### INPUT FOR THIS TASK
□ □ □

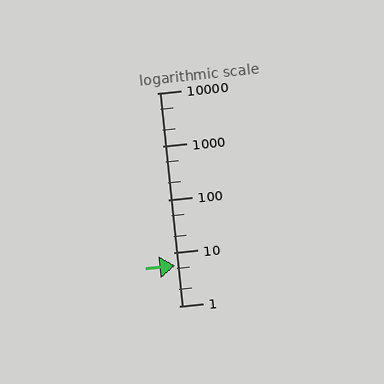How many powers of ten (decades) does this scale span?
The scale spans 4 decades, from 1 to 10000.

□ □ □

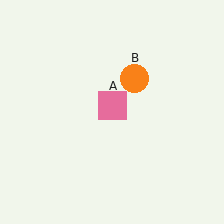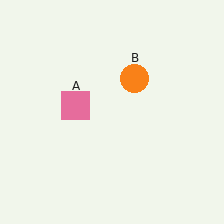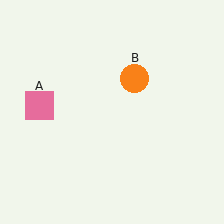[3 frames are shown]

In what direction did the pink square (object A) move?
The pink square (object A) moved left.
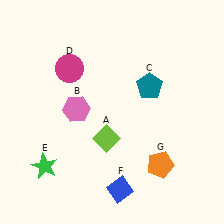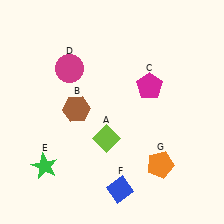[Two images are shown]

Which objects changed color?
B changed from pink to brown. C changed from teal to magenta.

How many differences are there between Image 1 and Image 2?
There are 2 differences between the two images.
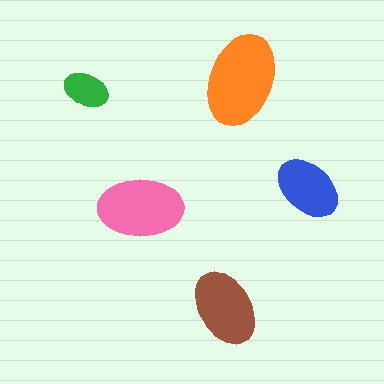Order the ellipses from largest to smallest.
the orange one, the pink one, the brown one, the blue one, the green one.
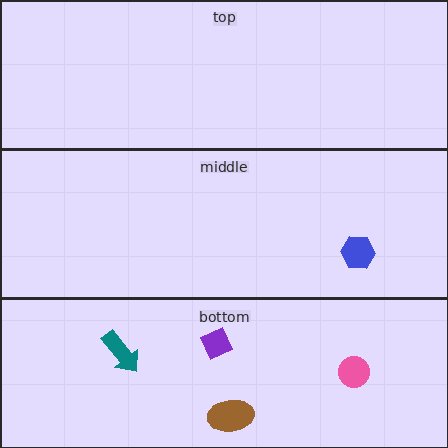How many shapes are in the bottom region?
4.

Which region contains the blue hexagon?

□ □ □

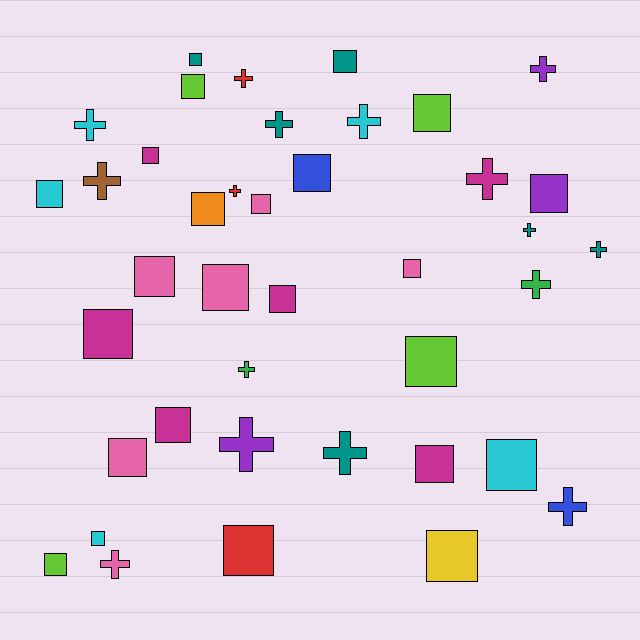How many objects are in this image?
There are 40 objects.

□ □ □

### TASK INSTRUCTIONS
Look above for the line with "In what direction" and the line with "Which region contains the blue hexagon?", then copy exactly the lines from the first through the second, both kept, with no pictures.

### ANSWER TO THE PROBLEM
In what direction did the pink square (object A) move?
The pink square (object A) moved left.
[Two images are shown]

Which objects changed color?
B changed from pink to brown. C changed from teal to magenta.

How many differences are there between Image 1 and Image 2?
There are 2 differences between the two images.
Order the ellipses from largest to smallest.
the orange one, the pink one, the brown one, the blue one, the green one.
How many shapes are in the bottom region?
4.

Which region contains the blue hexagon?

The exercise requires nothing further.